# [Exercise brief]
Quote the listing in full, exactly as given, minus any pictures.

# Working data start

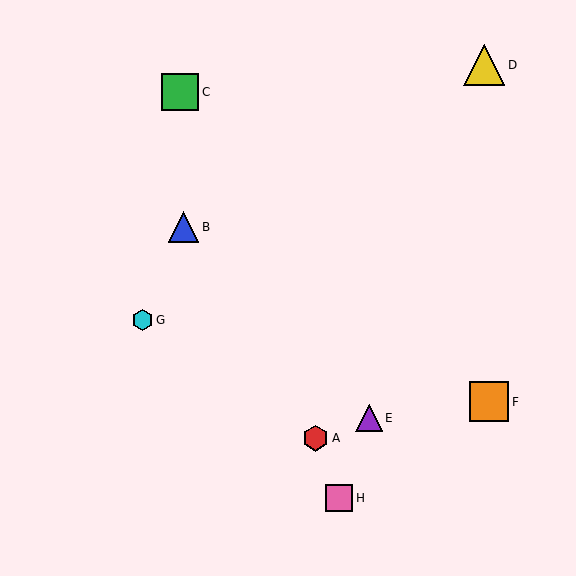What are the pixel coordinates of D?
Object D is at (484, 65).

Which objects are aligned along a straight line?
Objects A, C, H are aligned along a straight line.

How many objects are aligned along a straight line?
3 objects (A, C, H) are aligned along a straight line.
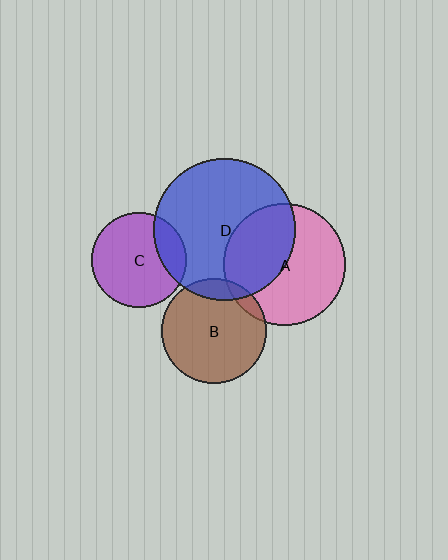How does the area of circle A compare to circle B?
Approximately 1.4 times.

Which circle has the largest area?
Circle D (blue).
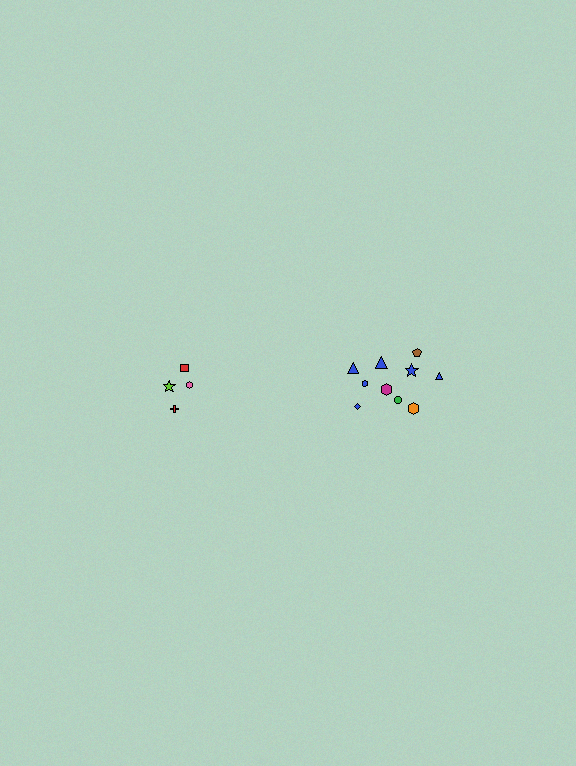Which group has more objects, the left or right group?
The right group.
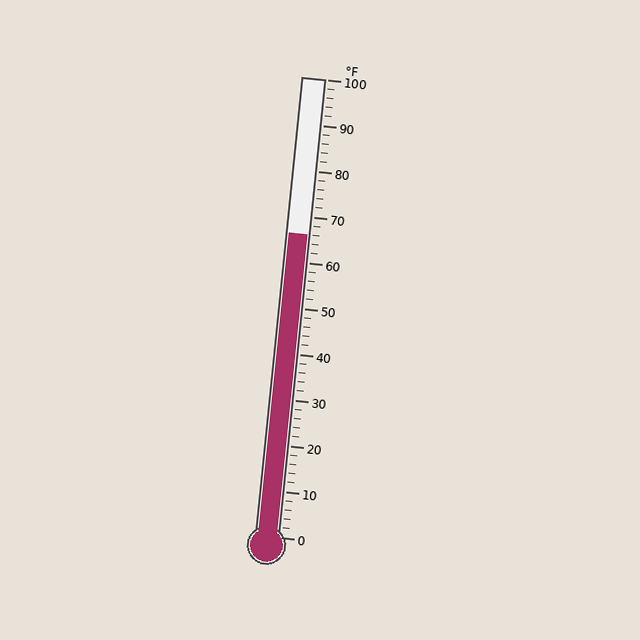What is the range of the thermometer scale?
The thermometer scale ranges from 0°F to 100°F.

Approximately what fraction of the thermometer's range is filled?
The thermometer is filled to approximately 65% of its range.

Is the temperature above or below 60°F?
The temperature is above 60°F.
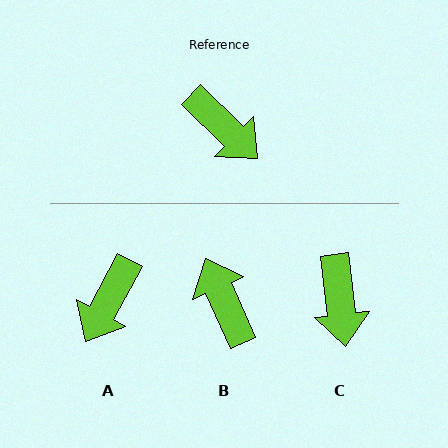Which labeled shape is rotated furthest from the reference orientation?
B, about 158 degrees away.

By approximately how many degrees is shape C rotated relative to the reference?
Approximately 39 degrees clockwise.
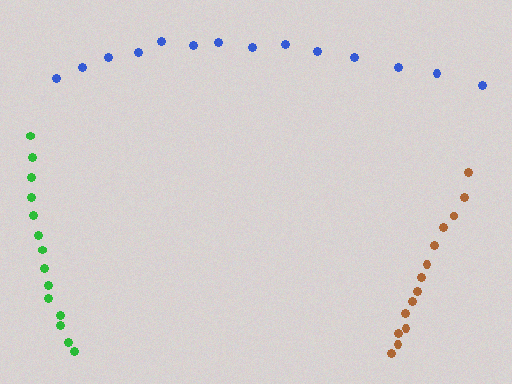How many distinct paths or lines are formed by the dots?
There are 3 distinct paths.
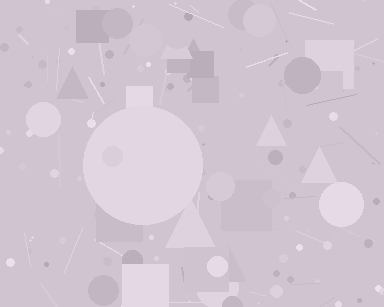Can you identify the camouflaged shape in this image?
The camouflaged shape is a circle.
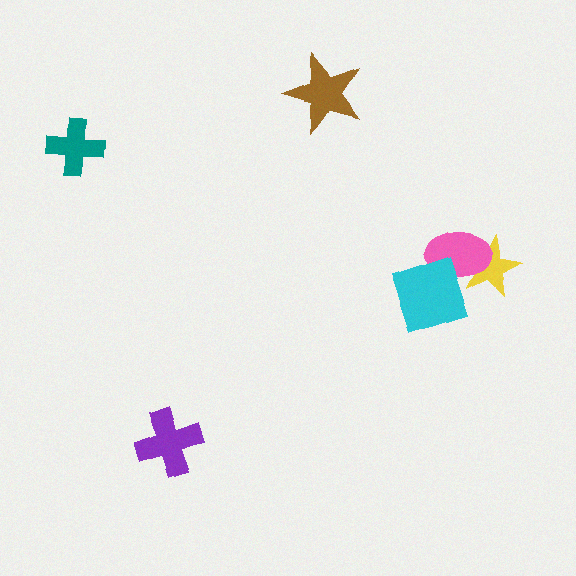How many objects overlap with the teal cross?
0 objects overlap with the teal cross.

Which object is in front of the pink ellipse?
The cyan diamond is in front of the pink ellipse.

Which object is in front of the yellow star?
The pink ellipse is in front of the yellow star.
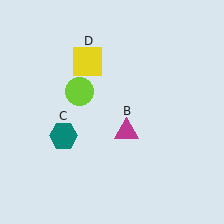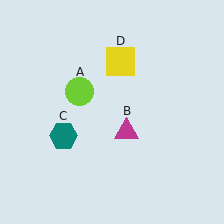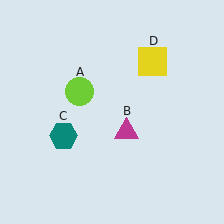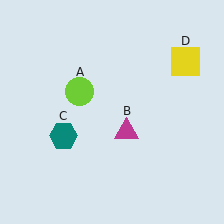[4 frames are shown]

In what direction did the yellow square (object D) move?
The yellow square (object D) moved right.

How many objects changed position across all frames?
1 object changed position: yellow square (object D).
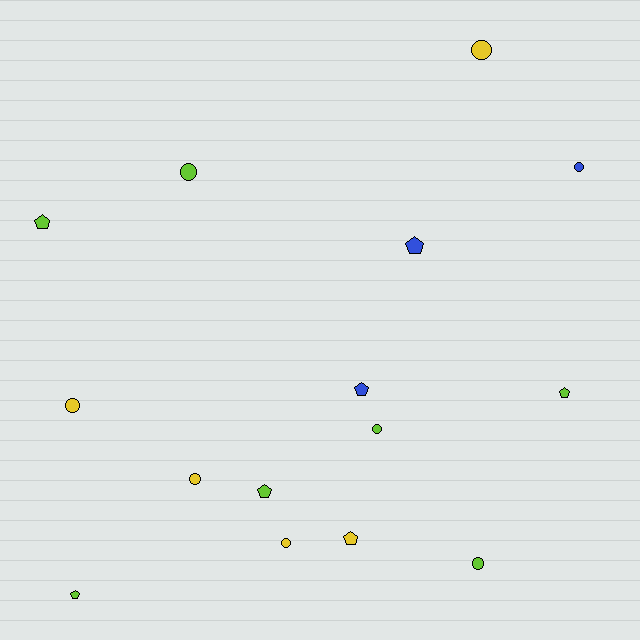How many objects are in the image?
There are 15 objects.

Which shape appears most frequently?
Circle, with 8 objects.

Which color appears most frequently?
Lime, with 7 objects.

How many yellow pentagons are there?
There is 1 yellow pentagon.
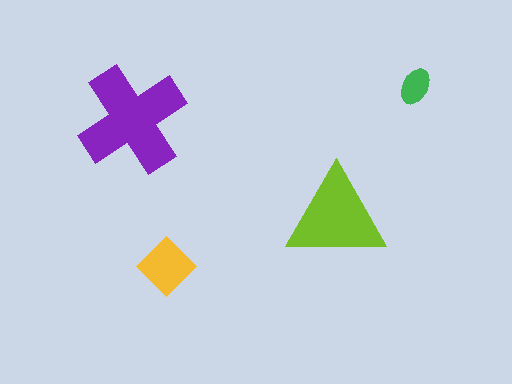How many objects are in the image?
There are 4 objects in the image.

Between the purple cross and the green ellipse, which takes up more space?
The purple cross.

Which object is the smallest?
The green ellipse.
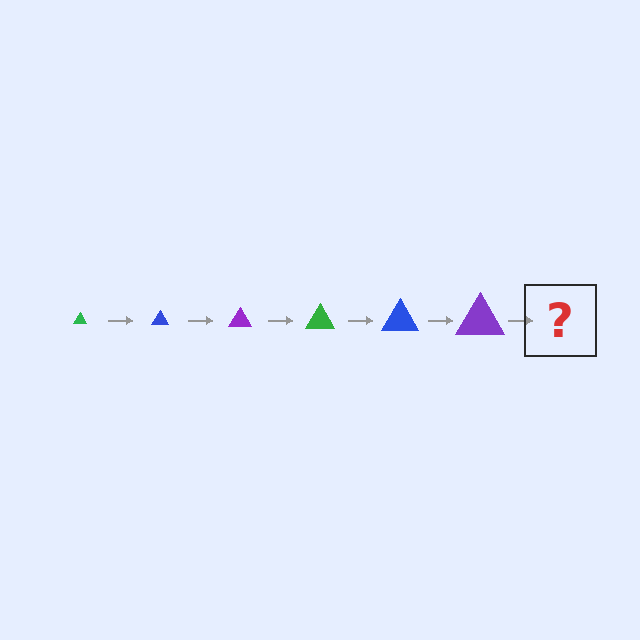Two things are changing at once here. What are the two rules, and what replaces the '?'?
The two rules are that the triangle grows larger each step and the color cycles through green, blue, and purple. The '?' should be a green triangle, larger than the previous one.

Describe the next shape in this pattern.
It should be a green triangle, larger than the previous one.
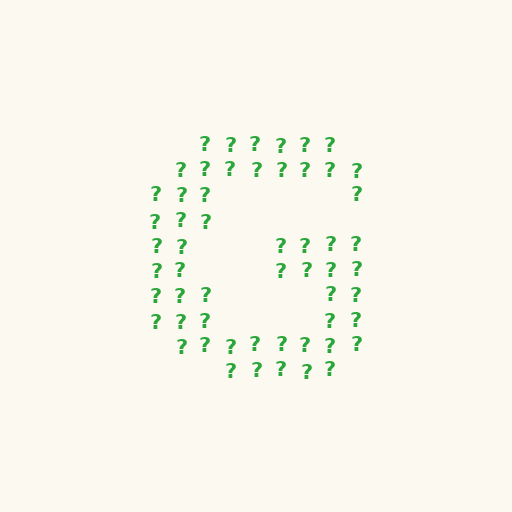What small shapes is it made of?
It is made of small question marks.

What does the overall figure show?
The overall figure shows the letter G.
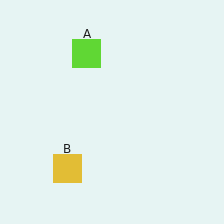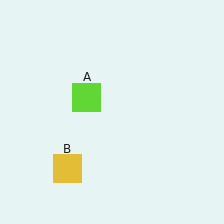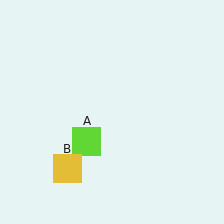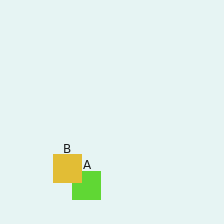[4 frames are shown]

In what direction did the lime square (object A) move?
The lime square (object A) moved down.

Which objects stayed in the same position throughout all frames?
Yellow square (object B) remained stationary.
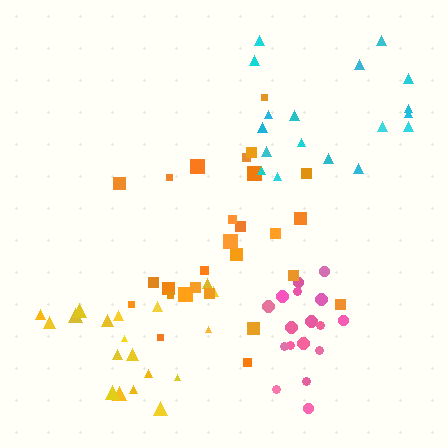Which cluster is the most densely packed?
Pink.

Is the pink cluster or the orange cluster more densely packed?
Pink.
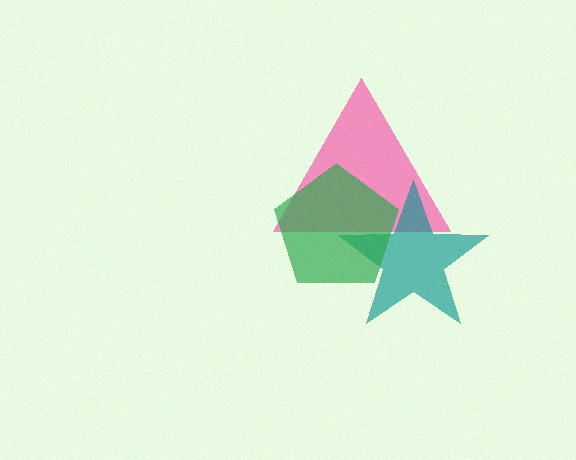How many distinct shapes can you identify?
There are 3 distinct shapes: a pink triangle, a teal star, a green pentagon.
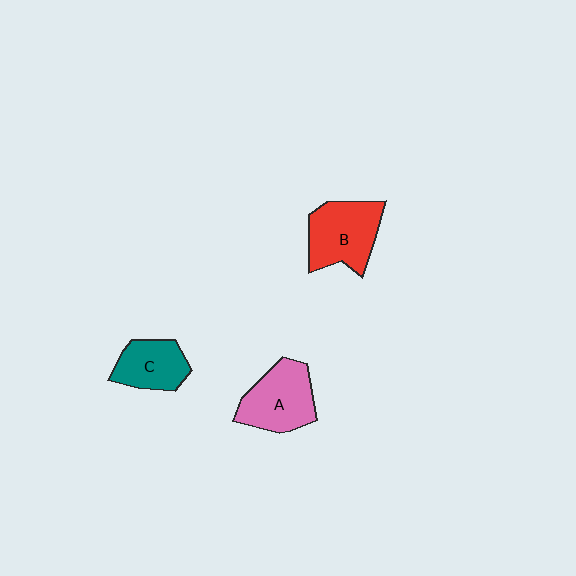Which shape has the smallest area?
Shape C (teal).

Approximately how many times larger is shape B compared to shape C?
Approximately 1.4 times.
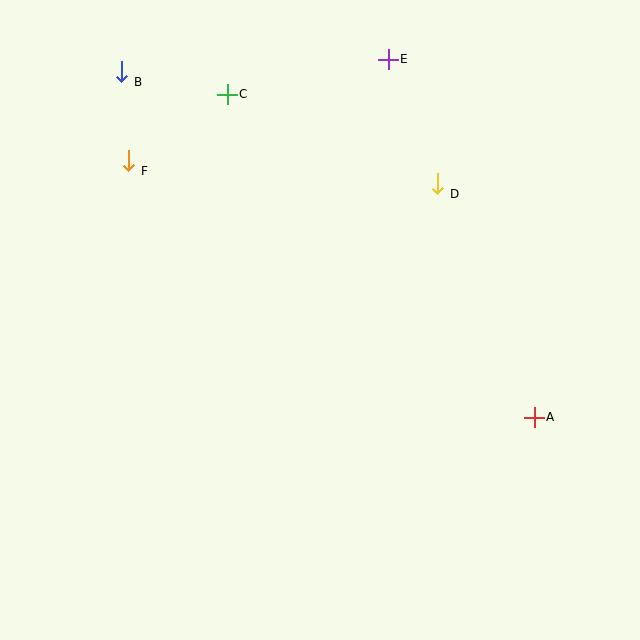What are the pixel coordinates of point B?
Point B is at (122, 82).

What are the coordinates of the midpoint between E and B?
The midpoint between E and B is at (255, 71).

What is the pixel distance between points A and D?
The distance between A and D is 243 pixels.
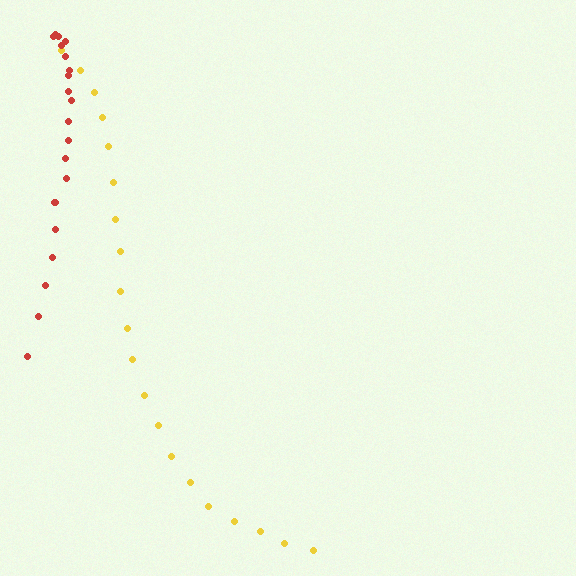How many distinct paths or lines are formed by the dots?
There are 2 distinct paths.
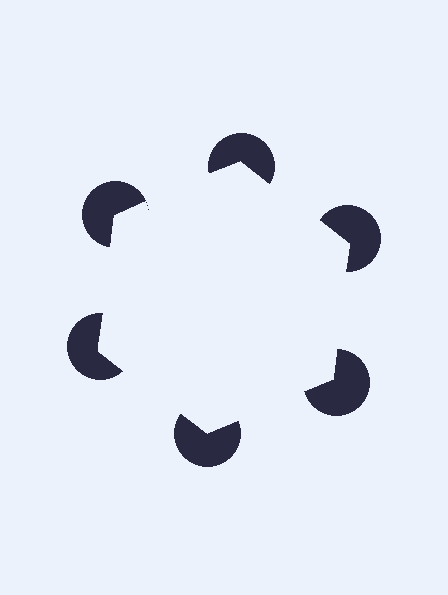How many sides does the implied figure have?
6 sides.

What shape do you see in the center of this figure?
An illusory hexagon — its edges are inferred from the aligned wedge cuts in the pac-man discs, not physically drawn.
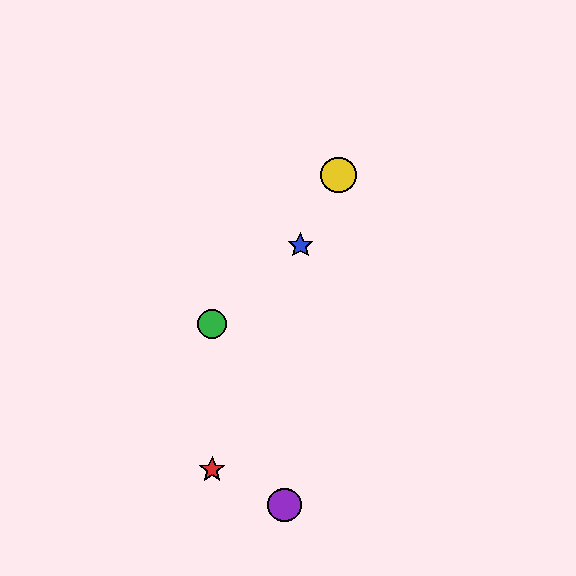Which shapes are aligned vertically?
The red star, the green circle are aligned vertically.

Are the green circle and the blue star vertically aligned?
No, the green circle is at x≈212 and the blue star is at x≈300.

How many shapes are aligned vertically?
2 shapes (the red star, the green circle) are aligned vertically.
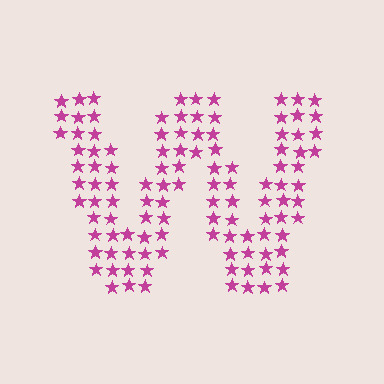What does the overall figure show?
The overall figure shows the letter W.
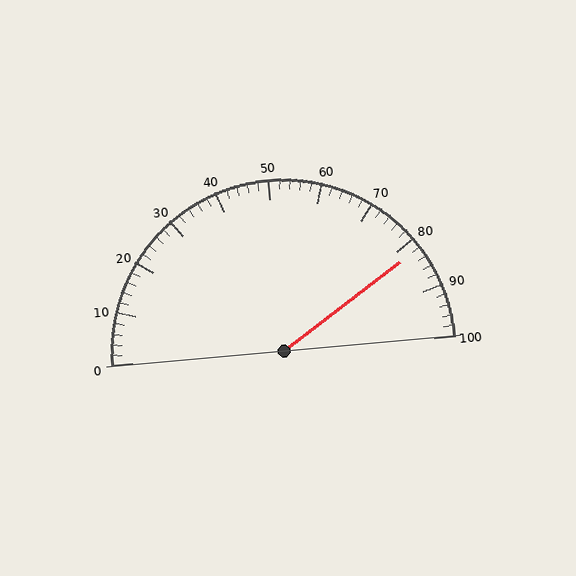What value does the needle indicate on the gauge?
The needle indicates approximately 82.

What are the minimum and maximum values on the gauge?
The gauge ranges from 0 to 100.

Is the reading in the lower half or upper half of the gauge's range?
The reading is in the upper half of the range (0 to 100).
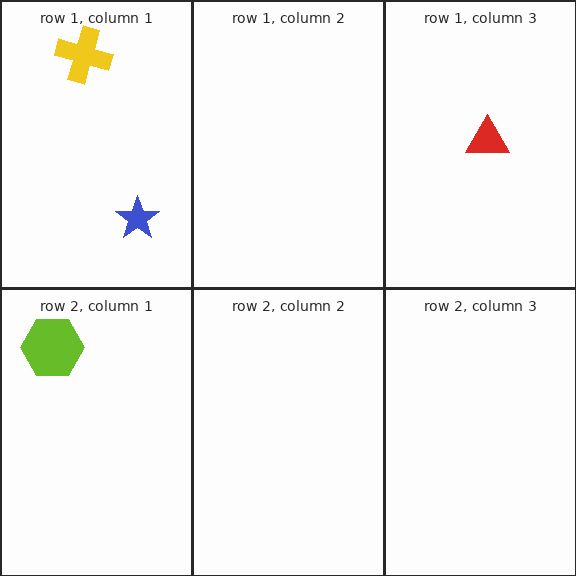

# Working data end

# [Result for this task]
What are the pixel coordinates of D?
Object D is at (484, 65).

Which objects are aligned along a straight line?
Objects A, C, H are aligned along a straight line.

How many objects are aligned along a straight line?
3 objects (A, C, H) are aligned along a straight line.
How does the area of circle A compare to circle B?
Approximately 1.4 times.

Which circle has the largest area?
Circle D (blue).
Which group has more objects, the left or right group?
The right group.
What is the range of the thermometer scale?
The thermometer scale ranges from 0°F to 100°F.

Approximately what fraction of the thermometer's range is filled?
The thermometer is filled to approximately 65% of its range.

Is the temperature above or below 60°F?
The temperature is above 60°F.
Which labeled shape is rotated furthest from the reference orientation?
B, about 158 degrees away.

By approximately how many degrees is shape C rotated relative to the reference?
Approximately 39 degrees clockwise.
How many distinct paths or lines are formed by the dots?
There are 3 distinct paths.
Can you identify the camouflaged shape in this image?
The camouflaged shape is a circle.
How many objects overlap with the teal cross?
0 objects overlap with the teal cross.

Which object is in front of the pink ellipse?
The cyan diamond is in front of the pink ellipse.

Which object is in front of the yellow star?
The pink ellipse is in front of the yellow star.
[4 frames are shown]

In what direction did the yellow square (object D) move?
The yellow square (object D) moved right.

How many objects changed position across all frames?
1 object changed position: yellow square (object D).
How many objects are in the image?
There are 15 objects.

Which shape appears most frequently?
Circle, with 8 objects.

Which color appears most frequently?
Lime, with 7 objects.

How many yellow pentagons are there?
There is 1 yellow pentagon.
How many objects are in the image?
There are 4 objects in the image.

Between the purple cross and the green ellipse, which takes up more space?
The purple cross.

Which object is the smallest?
The green ellipse.
Two things are changing at once here. What are the two rules, and what replaces the '?'?
The two rules are that the triangle grows larger each step and the color cycles through green, blue, and purple. The '?' should be a green triangle, larger than the previous one.

Describe the next shape in this pattern.
It should be a green triangle, larger than the previous one.
What small shapes is it made of?
It is made of small question marks.

What does the overall figure show?
The overall figure shows the letter G.
[4 frames are shown]

In what direction did the lime square (object A) move?
The lime square (object A) moved down.

Which objects stayed in the same position throughout all frames?
Yellow square (object B) remained stationary.
Which cluster is the most densely packed?
Pink.

Is the pink cluster or the orange cluster more densely packed?
Pink.
How many distinct shapes can you identify?
There are 3 distinct shapes: a pink triangle, a teal star, a green pentagon.
Which shape has the smallest area?
Shape C (teal).

Approximately how many times larger is shape B compared to shape C?
Approximately 1.4 times.
What are the pixel coordinates of point B?
Point B is at (122, 82).

What are the coordinates of the midpoint between E and B?
The midpoint between E and B is at (255, 71).

What is the pixel distance between points A and D?
The distance between A and D is 243 pixels.
How many distinct paths or lines are formed by the dots?
There are 2 distinct paths.
How many sides does the implied figure have?
6 sides.

What shape do you see in the center of this figure?
An illusory hexagon — its edges are inferred from the aligned wedge cuts in the pac-man discs, not physically drawn.
Which shapes are aligned vertically?
The red star, the green circle are aligned vertically.

Are the green circle and the blue star vertically aligned?
No, the green circle is at x≈212 and the blue star is at x≈300.

How many shapes are aligned vertically?
2 shapes (the red star, the green circle) are aligned vertically.
What does the overall figure show?
The overall figure shows the letter W.
What value does the needle indicate on the gauge?
The needle indicates approximately 82.

What are the minimum and maximum values on the gauge?
The gauge ranges from 0 to 100.

Is the reading in the lower half or upper half of the gauge's range?
The reading is in the upper half of the range (0 to 100).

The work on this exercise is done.